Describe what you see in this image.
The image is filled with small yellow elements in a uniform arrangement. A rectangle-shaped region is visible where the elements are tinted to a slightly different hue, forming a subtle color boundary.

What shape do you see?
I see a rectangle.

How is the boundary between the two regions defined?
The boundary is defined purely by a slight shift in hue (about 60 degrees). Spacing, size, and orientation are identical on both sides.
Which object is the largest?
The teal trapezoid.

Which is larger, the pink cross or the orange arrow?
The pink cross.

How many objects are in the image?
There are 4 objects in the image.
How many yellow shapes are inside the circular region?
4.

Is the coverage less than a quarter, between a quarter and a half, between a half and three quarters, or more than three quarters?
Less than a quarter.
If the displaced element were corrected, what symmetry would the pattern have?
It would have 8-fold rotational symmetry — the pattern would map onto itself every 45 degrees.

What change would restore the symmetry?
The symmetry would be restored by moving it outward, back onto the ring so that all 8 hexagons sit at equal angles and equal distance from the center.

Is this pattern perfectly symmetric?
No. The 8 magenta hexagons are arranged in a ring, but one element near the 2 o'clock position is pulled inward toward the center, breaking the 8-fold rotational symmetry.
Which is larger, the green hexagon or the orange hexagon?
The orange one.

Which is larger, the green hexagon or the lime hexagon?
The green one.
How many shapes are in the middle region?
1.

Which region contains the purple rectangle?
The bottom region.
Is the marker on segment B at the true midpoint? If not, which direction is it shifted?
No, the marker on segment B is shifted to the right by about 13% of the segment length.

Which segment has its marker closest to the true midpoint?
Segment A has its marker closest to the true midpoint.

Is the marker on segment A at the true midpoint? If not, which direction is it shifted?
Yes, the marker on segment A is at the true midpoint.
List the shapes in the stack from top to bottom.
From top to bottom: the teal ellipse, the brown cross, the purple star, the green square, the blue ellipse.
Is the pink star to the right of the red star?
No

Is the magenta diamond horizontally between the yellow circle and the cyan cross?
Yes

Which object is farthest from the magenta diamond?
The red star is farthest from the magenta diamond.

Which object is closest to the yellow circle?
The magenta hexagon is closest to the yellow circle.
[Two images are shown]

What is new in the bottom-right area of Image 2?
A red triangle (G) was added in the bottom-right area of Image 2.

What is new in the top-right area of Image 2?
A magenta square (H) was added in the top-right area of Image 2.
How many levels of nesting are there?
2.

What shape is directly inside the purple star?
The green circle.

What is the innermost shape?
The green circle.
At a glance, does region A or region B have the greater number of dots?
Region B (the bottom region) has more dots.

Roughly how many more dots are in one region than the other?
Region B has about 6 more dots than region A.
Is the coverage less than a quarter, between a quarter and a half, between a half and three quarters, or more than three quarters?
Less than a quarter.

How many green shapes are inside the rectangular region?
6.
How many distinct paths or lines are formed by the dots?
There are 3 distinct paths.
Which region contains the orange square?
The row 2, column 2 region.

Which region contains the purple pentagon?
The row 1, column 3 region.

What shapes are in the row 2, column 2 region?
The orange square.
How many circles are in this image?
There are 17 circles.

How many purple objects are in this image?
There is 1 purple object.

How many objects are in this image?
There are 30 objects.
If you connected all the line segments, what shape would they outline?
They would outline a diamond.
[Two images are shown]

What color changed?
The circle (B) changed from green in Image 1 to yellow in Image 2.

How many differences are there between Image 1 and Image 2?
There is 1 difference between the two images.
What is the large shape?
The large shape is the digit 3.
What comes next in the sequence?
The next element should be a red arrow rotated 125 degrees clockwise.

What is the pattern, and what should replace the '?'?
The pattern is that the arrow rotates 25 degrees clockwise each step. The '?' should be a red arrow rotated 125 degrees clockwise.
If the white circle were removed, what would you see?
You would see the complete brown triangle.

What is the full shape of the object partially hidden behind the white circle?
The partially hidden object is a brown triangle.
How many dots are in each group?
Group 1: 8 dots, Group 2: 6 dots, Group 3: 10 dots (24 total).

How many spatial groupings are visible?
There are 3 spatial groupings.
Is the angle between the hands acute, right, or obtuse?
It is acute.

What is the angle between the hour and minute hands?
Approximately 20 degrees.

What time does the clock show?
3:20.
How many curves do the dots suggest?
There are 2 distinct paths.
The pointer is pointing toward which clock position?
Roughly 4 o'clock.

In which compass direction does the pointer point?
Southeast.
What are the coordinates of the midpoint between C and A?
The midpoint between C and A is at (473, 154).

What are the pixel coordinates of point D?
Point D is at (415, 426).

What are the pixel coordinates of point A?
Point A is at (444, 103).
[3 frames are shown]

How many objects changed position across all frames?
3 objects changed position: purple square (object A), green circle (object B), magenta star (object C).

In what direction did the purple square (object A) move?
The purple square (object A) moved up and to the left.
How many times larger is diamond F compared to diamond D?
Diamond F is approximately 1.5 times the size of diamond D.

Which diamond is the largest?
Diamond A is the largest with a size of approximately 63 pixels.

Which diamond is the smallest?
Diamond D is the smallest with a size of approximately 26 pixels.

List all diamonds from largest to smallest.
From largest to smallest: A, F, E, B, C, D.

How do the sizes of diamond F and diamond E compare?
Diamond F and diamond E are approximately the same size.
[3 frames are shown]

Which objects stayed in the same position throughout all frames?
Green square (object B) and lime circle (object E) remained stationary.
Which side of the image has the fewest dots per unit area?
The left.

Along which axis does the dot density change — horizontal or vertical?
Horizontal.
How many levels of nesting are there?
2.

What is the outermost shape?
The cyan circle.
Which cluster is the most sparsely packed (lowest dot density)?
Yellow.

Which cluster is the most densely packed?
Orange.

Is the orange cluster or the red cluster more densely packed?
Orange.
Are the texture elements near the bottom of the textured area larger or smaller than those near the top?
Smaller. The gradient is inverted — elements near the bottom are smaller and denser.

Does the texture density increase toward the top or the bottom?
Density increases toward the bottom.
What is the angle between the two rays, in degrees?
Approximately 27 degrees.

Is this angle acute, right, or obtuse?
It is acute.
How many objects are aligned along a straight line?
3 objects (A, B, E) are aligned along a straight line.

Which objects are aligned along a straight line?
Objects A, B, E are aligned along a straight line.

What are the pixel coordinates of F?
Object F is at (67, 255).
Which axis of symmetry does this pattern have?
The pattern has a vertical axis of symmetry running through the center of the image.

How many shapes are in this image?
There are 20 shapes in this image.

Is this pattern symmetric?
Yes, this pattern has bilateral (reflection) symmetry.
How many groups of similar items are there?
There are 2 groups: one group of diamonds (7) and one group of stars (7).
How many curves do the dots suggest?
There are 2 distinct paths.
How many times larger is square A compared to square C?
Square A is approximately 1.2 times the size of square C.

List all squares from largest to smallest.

☆ ☆ ☆ ☆ ☆

WHAT IS EXPECTED: Retype each record exactly, leaving nothing out.

THE RESPONSE:
Describe what you see in this image.
The image is filled with small yellow elements in a uniform arrangement. A rectangle-shaped region is visible where the elements are tinted to a slightly different hue, forming a subtle color boundary.

What shape do you see?
I see a rectangle.

How is the boundary between the two regions defined?
The boundary is defined purely by a slight shift in hue (about 60 degrees). Spacing, size, and orientation are identical on both sides.
Which object is the largest?
The teal trapezoid.

Which is larger, the pink cross or the orange arrow?
The pink cross.

How many objects are in the image?
There are 4 objects in the image.
How many yellow shapes are inside the circular region?
4.

Is the coverage less than a quarter, between a quarter and a half, between a half and three quarters, or more than three quarters?
Less than a quarter.
If the displaced element were corrected, what symmetry would the pattern have?
It would have 8-fold rotational symmetry — the pattern would map onto itself every 45 degrees.

What change would restore the symmetry?
The symmetry would be restored by moving it outward, back onto the ring so that all 8 hexagons sit at equal angles and equal distance from the center.

Is this pattern perfectly symmetric?
No. The 8 magenta hexagons are arranged in a ring, but one element near the 2 o'clock position is pulled inward toward the center, breaking the 8-fold rotational symmetry.
Which is larger, the green hexagon or the orange hexagon?
The orange one.

Which is larger, the green hexagon or the lime hexagon?
The green one.
How many shapes are in the middle region?
1.

Which region contains the purple rectangle?
The bottom region.
Is the marker on segment B at the true midpoint? If not, which direction is it shifted?
No, the marker on segment B is shifted to the right by about 13% of the segment length.

Which segment has its marker closest to the true midpoint?
Segment A has its marker closest to the true midpoint.

Is the marker on segment A at the true midpoint? If not, which direction is it shifted?
Yes, the marker on segment A is at the true midpoint.
List the shapes in the stack from top to bottom.
From top to bottom: the teal ellipse, the brown cross, the purple star, the green square, the blue ellipse.
Is the pink star to the right of the red star?
No

Is the magenta diamond horizontally between the yellow circle and the cyan cross?
Yes

Which object is farthest from the magenta diamond?
The red star is farthest from the magenta diamond.

Which object is closest to the yellow circle?
The magenta hexagon is closest to the yellow circle.
[Two images are shown]

What is new in the bottom-right area of Image 2?
A red triangle (G) was added in the bottom-right area of Image 2.

What is new in the top-right area of Image 2?
A magenta square (H) was added in the top-right area of Image 2.
How many levels of nesting are there?
2.

What shape is directly inside the purple star?
The green circle.

What is the innermost shape?
The green circle.
At a glance, does region A or region B have the greater number of dots?
Region B (the bottom region) has more dots.

Roughly how many more dots are in one region than the other?
Region B has about 6 more dots than region A.
Is the coverage less than a quarter, between a quarter and a half, between a half and three quarters, or more than three quarters?
Less than a quarter.

How many green shapes are inside the rectangular region?
6.
How many distinct paths or lines are formed by the dots?
There are 3 distinct paths.
Which region contains the orange square?
The row 2, column 2 region.

Which region contains the purple pentagon?
The row 1, column 3 region.

What shapes are in the row 2, column 2 region?
The orange square.
How many circles are in this image?
There are 17 circles.

How many purple objects are in this image?
There is 1 purple object.

How many objects are in this image?
There are 30 objects.
If you connected all the line segments, what shape would they outline?
They would outline a diamond.
[Two images are shown]

What color changed?
The circle (B) changed from green in Image 1 to yellow in Image 2.

How many differences are there between Image 1 and Image 2?
There is 1 difference between the two images.
What is the large shape?
The large shape is the digit 3.
What comes next in the sequence?
The next element should be a red arrow rotated 125 degrees clockwise.

What is the pattern, and what should replace the '?'?
The pattern is that the arrow rotates 25 degrees clockwise each step. The '?' should be a red arrow rotated 125 degrees clockwise.
If the white circle were removed, what would you see?
You would see the complete brown triangle.

What is the full shape of the object partially hidden behind the white circle?
The partially hidden object is a brown triangle.
How many dots are in each group?
Group 1: 8 dots, Group 2: 6 dots, Group 3: 10 dots (24 total).

How many spatial groupings are visible?
There are 3 spatial groupings.
Is the angle between the hands acute, right, or obtuse?
It is acute.

What is the angle between the hour and minute hands?
Approximately 20 degrees.

What time does the clock show?
3:20.
How many curves do the dots suggest?
There are 2 distinct paths.
The pointer is pointing toward which clock position?
Roughly 4 o'clock.

In which compass direction does the pointer point?
Southeast.
What are the coordinates of the midpoint between C and A?
The midpoint between C and A is at (473, 154).

What are the pixel coordinates of point D?
Point D is at (415, 426).

What are the pixel coordinates of point A?
Point A is at (444, 103).
[3 frames are shown]

How many objects changed position across all frames?
3 objects changed position: purple square (object A), green circle (object B), magenta star (object C).

In what direction did the purple square (object A) move?
The purple square (object A) moved up and to the left.
How many times larger is diamond F compared to diamond D?
Diamond F is approximately 1.5 times the size of diamond D.

Which diamond is the largest?
Diamond A is the largest with a size of approximately 63 pixels.

Which diamond is the smallest?
Diamond D is the smallest with a size of approximately 26 pixels.

List all diamonds from largest to smallest.
From largest to smallest: A, F, E, B, C, D.

How do the sizes of diamond F and diamond E compare?
Diamond F and diamond E are approximately the same size.
[3 frames are shown]

Which objects stayed in the same position throughout all frames?
Green square (object B) and lime circle (object E) remained stationary.
Which side of the image has the fewest dots per unit area?
The left.

Along which axis does the dot density change — horizontal or vertical?
Horizontal.
How many levels of nesting are there?
2.

What is the outermost shape?
The cyan circle.
Which cluster is the most sparsely packed (lowest dot density)?
Yellow.

Which cluster is the most densely packed?
Orange.

Is the orange cluster or the red cluster more densely packed?
Orange.
Are the texture elements near the bottom of the textured area larger or smaller than those near the top?
Smaller. The gradient is inverted — elements near the bottom are smaller and denser.

Does the texture density increase toward the top or the bottom?
Density increases toward the bottom.
What is the angle between the two rays, in degrees?
Approximately 27 degrees.

Is this angle acute, right, or obtuse?
It is acute.
How many objects are aligned along a straight line?
3 objects (A, B, E) are aligned along a straight line.

Which objects are aligned along a straight line?
Objects A, B, E are aligned along a straight line.

What are the pixel coordinates of F?
Object F is at (67, 255).
Which axis of symmetry does this pattern have?
The pattern has a vertical axis of symmetry running through the center of the image.

How many shapes are in this image?
There are 20 shapes in this image.

Is this pattern symmetric?
Yes, this pattern has bilateral (reflection) symmetry.
How many groups of similar items are there?
There are 2 groups: one group of diamonds (7) and one group of stars (7).
How many curves do the dots suggest?
There are 2 distinct paths.
How many times larger is square A compared to square C?
Square A is approximately 1.2 times the size of square C.

List all squares from largest to smallest.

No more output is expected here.